_Material for this task_
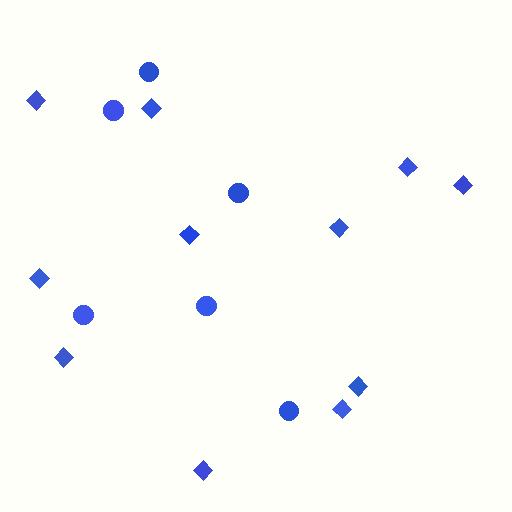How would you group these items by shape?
There are 2 groups: one group of circles (6) and one group of diamonds (11).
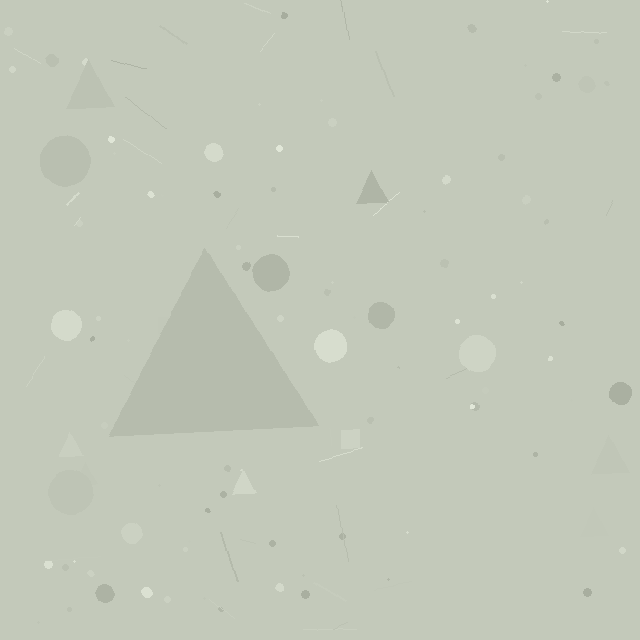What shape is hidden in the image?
A triangle is hidden in the image.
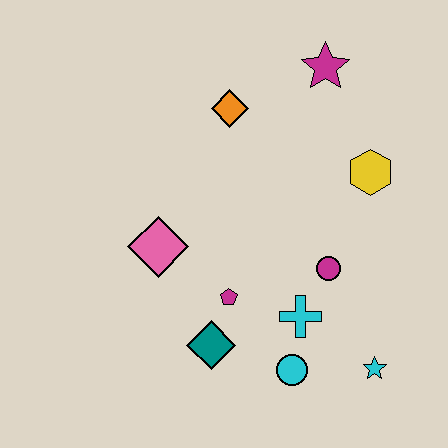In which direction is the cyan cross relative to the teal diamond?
The cyan cross is to the right of the teal diamond.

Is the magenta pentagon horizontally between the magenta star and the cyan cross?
No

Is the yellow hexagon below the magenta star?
Yes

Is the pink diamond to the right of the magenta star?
No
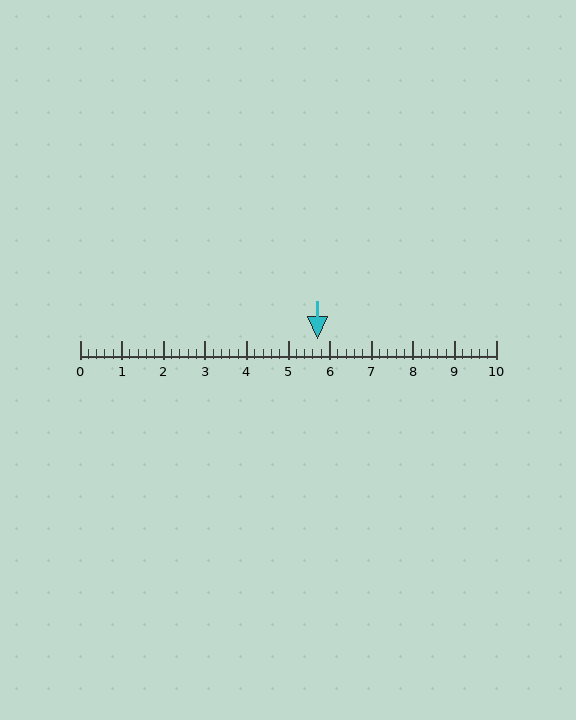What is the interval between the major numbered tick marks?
The major tick marks are spaced 1 units apart.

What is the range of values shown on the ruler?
The ruler shows values from 0 to 10.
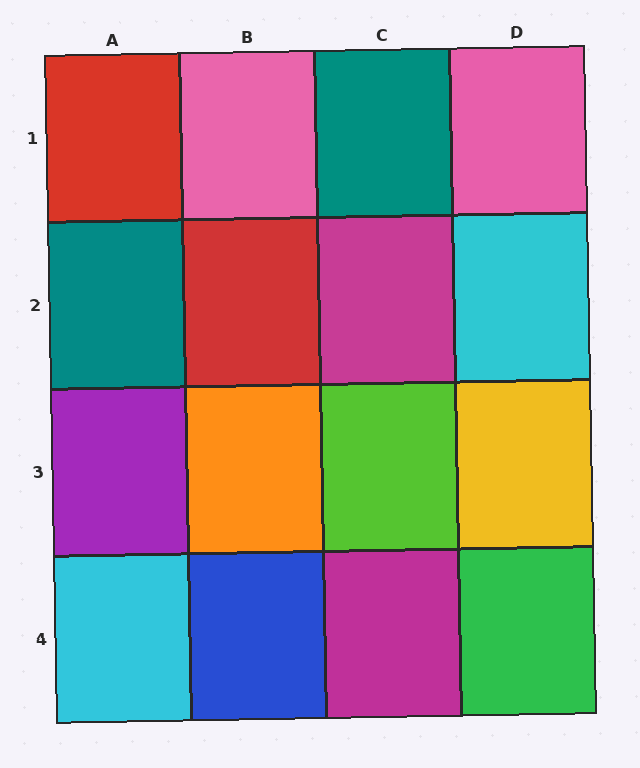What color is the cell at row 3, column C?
Lime.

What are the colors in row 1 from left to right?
Red, pink, teal, pink.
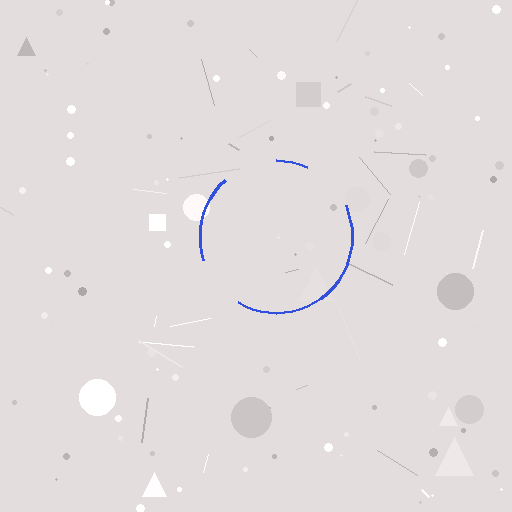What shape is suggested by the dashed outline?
The dashed outline suggests a circle.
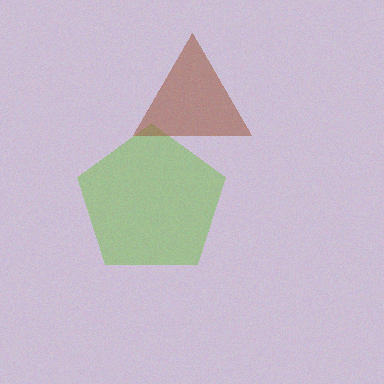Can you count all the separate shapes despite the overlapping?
Yes, there are 2 separate shapes.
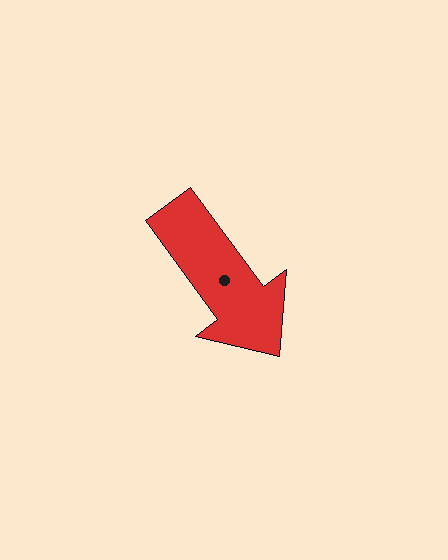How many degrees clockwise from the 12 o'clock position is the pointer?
Approximately 144 degrees.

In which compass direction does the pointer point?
Southeast.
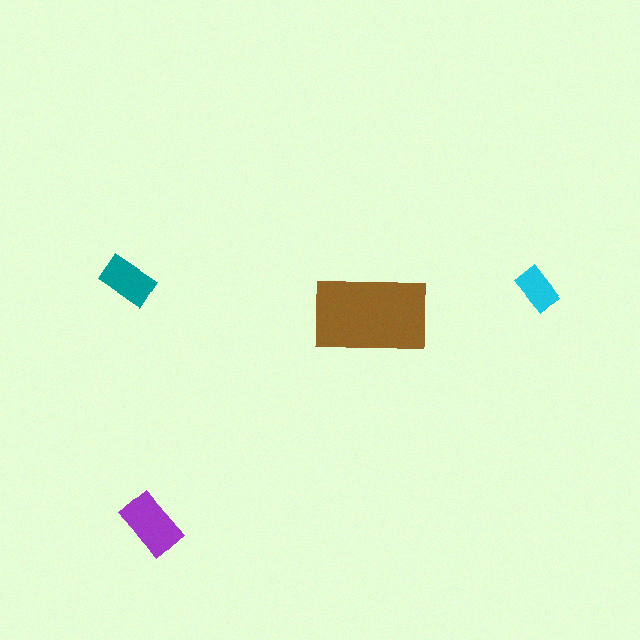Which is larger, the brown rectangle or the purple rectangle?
The brown one.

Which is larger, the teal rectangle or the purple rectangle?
The purple one.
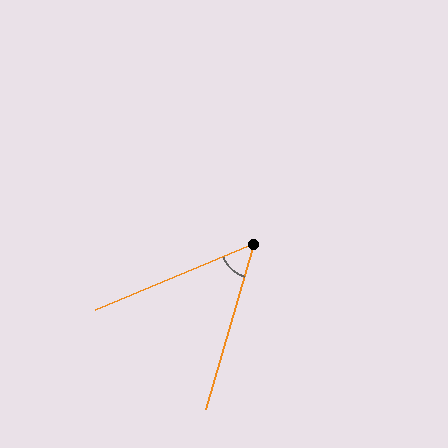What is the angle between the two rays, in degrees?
Approximately 51 degrees.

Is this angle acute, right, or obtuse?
It is acute.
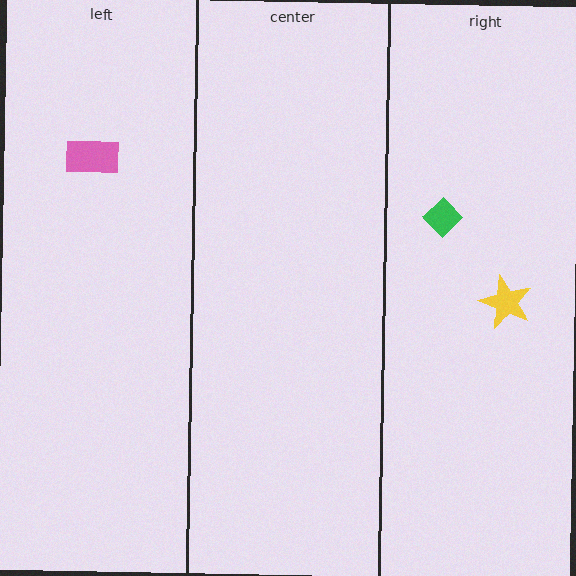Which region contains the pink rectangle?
The left region.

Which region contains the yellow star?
The right region.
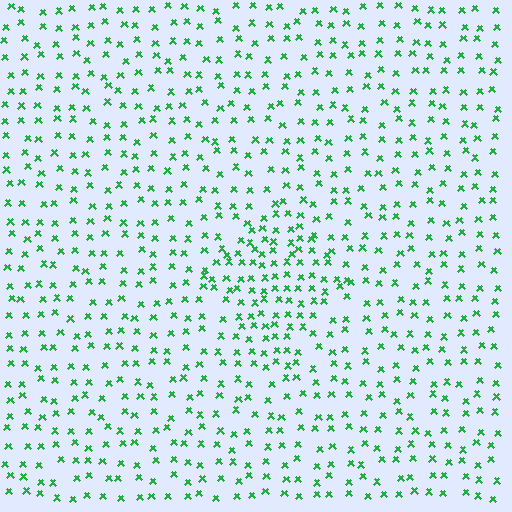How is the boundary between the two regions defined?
The boundary is defined by a change in element density (approximately 1.7x ratio). All elements are the same color, size, and shape.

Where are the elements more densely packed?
The elements are more densely packed inside the diamond boundary.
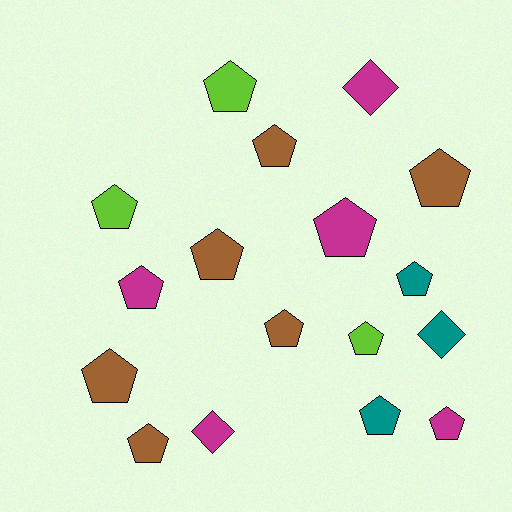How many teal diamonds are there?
There is 1 teal diamond.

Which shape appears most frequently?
Pentagon, with 14 objects.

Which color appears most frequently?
Brown, with 6 objects.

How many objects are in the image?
There are 17 objects.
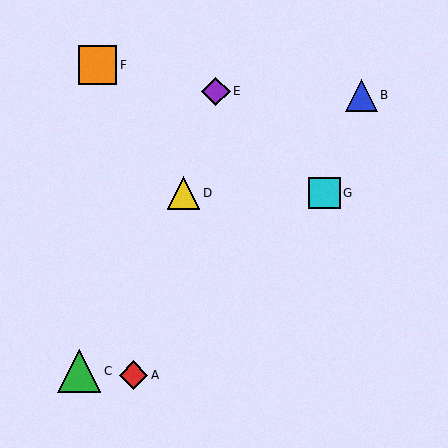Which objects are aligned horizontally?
Objects D, G are aligned horizontally.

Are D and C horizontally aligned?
No, D is at y≈193 and C is at y≈371.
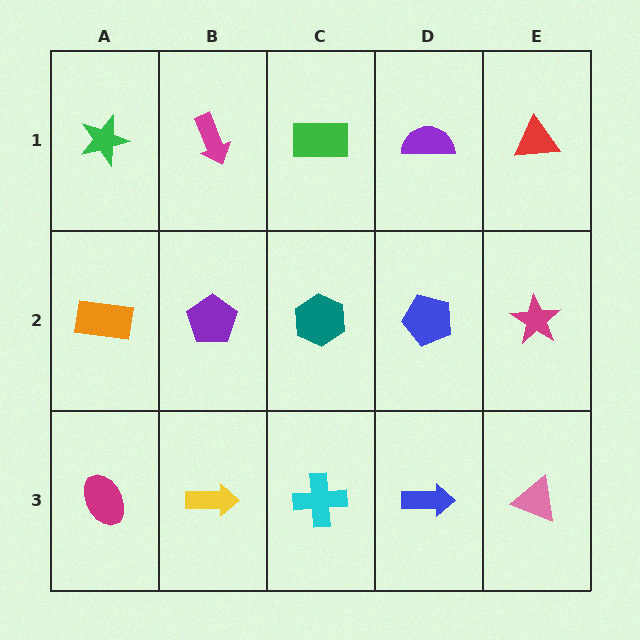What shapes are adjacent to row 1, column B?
A purple pentagon (row 2, column B), a green star (row 1, column A), a green rectangle (row 1, column C).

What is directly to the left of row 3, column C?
A yellow arrow.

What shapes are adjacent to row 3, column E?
A magenta star (row 2, column E), a blue arrow (row 3, column D).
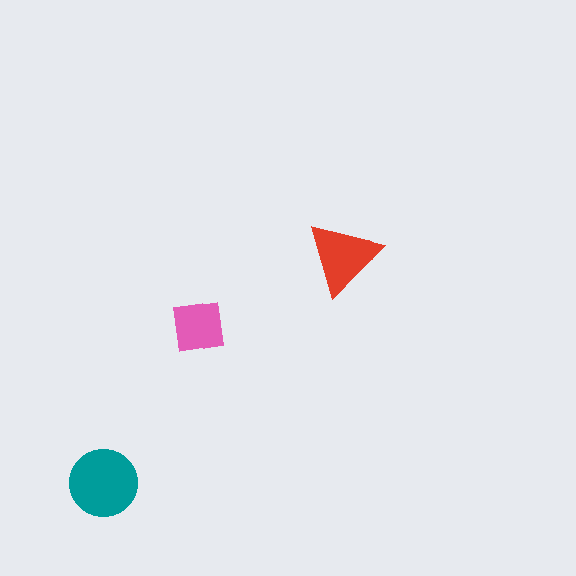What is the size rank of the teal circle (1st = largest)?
1st.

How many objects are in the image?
There are 3 objects in the image.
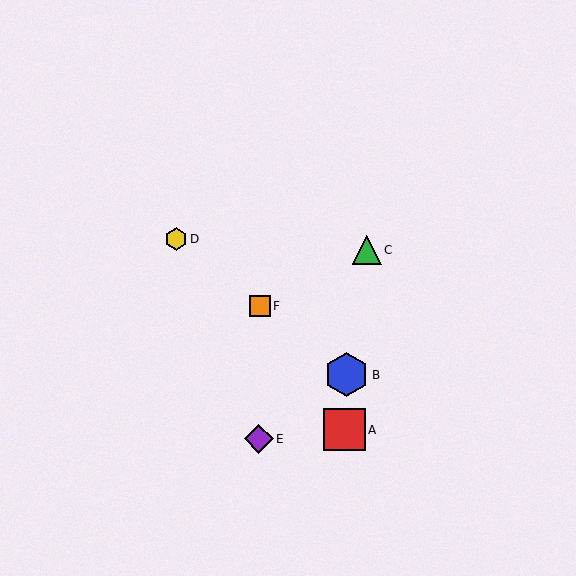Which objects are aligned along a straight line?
Objects B, D, F are aligned along a straight line.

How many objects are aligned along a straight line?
3 objects (B, D, F) are aligned along a straight line.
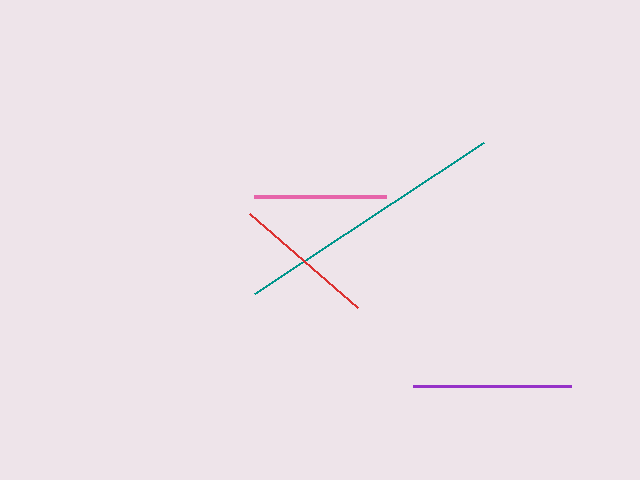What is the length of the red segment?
The red segment is approximately 143 pixels long.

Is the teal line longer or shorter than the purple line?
The teal line is longer than the purple line.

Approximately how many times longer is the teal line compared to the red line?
The teal line is approximately 1.9 times the length of the red line.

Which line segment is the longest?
The teal line is the longest at approximately 274 pixels.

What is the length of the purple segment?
The purple segment is approximately 158 pixels long.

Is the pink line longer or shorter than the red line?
The red and pink lines are approximately the same length (about 143 and 132 pixels).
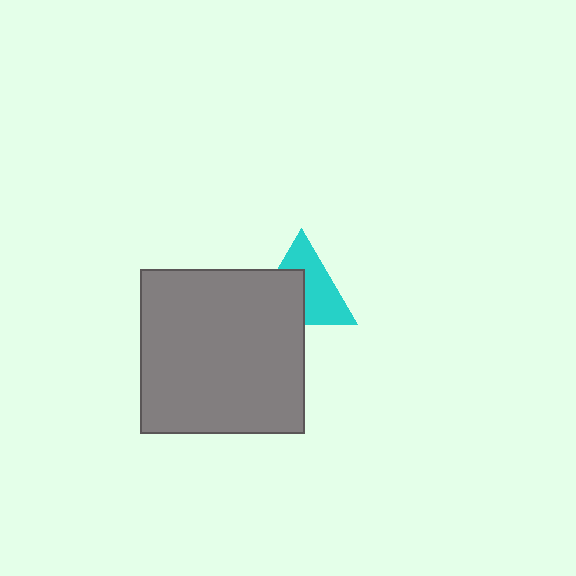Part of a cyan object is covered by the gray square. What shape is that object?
It is a triangle.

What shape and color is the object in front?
The object in front is a gray square.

_Problem to solve_
Can you restate all the records above word for word while dropping the pictures?

_Task answer_
How would you group these items by shape?
There are 2 groups: one group of circles (6) and one group of diamonds (11).
What shape is hidden in the image?
A triangle is hidden in the image.
In which direction is the cyan cross relative to the teal diamond?
The cyan cross is to the right of the teal diamond.

Is the magenta pentagon horizontally between the magenta star and the cyan cross?
No

Is the yellow hexagon below the magenta star?
Yes

Is the pink diamond to the right of the magenta star?
No
What is the interval between the major numbered tick marks?
The major tick marks are spaced 1 units apart.

What is the range of values shown on the ruler?
The ruler shows values from 0 to 10.
What color is the cell at row 3, column C?
Lime.

What are the colors in row 1 from left to right?
Red, pink, teal, pink.
What shape is suggested by the dashed outline?
The dashed outline suggests a circle.
Can you count all the separate shapes despite the overlapping?
Yes, there are 2 separate shapes.
How many degrees clockwise from the 12 o'clock position is the pointer?
Approximately 144 degrees.

In which compass direction does the pointer point?
Southeast.
Which is larger, the brown rectangle or the purple rectangle?
The brown one.

Which is larger, the teal rectangle or the purple rectangle?
The purple one.
What is the angle between the two rays, in degrees?
Approximately 51 degrees.

Is this angle acute, right, or obtuse?
It is acute.
Which region contains the pink rectangle?
The left region.

Which region contains the yellow star?
The right region.
How is the boundary between the two regions defined?
The boundary is defined by a change in element density (approximately 1.7x ratio). All elements are the same color, size, and shape.

Where are the elements more densely packed?
The elements are more densely packed inside the diamond boundary.
How many teal diamonds are there?
There is 1 teal diamond.

Which shape appears most frequently?
Pentagon, with 14 objects.

Which color appears most frequently?
Brown, with 6 objects.

How many objects are in the image?
There are 17 objects.
Which objects are aligned horizontally?
Objects D, G are aligned horizontally.

Are D and C horizontally aligned?
No, D is at y≈193 and C is at y≈371.
What shapes are adjacent to row 1, column B?
A purple pentagon (row 2, column B), a green star (row 1, column A), a green rectangle (row 1, column C).

What is directly to the left of row 3, column C?
A yellow arrow.

What shapes are adjacent to row 3, column E?
A magenta star (row 2, column E), a blue arrow (row 3, column D).
What is the size rank of the teal circle (1st = largest)?
1st.

How many objects are in the image?
There are 3 objects in the image.
Which objects are aligned along a straight line?
Objects B, D, F are aligned along a straight line.

How many objects are aligned along a straight line?
3 objects (B, D, F) are aligned along a straight line.
What is the length of the red segment?
The red segment is approximately 143 pixels long.

Is the teal line longer or shorter than the purple line?
The teal line is longer than the purple line.

Approximately how many times longer is the teal line compared to the red line?
The teal line is approximately 1.9 times the length of the red line.

Which line segment is the longest?
The teal line is the longest at approximately 274 pixels.

What is the length of the purple segment?
The purple segment is approximately 158 pixels long.

Is the pink line longer or shorter than the red line?
The red and pink lines are approximately the same length (about 143 and 132 pixels).
Part of a cyan object is covered by the gray square. What shape is that object?
It is a triangle.

What shape and color is the object in front?
The object in front is a gray square.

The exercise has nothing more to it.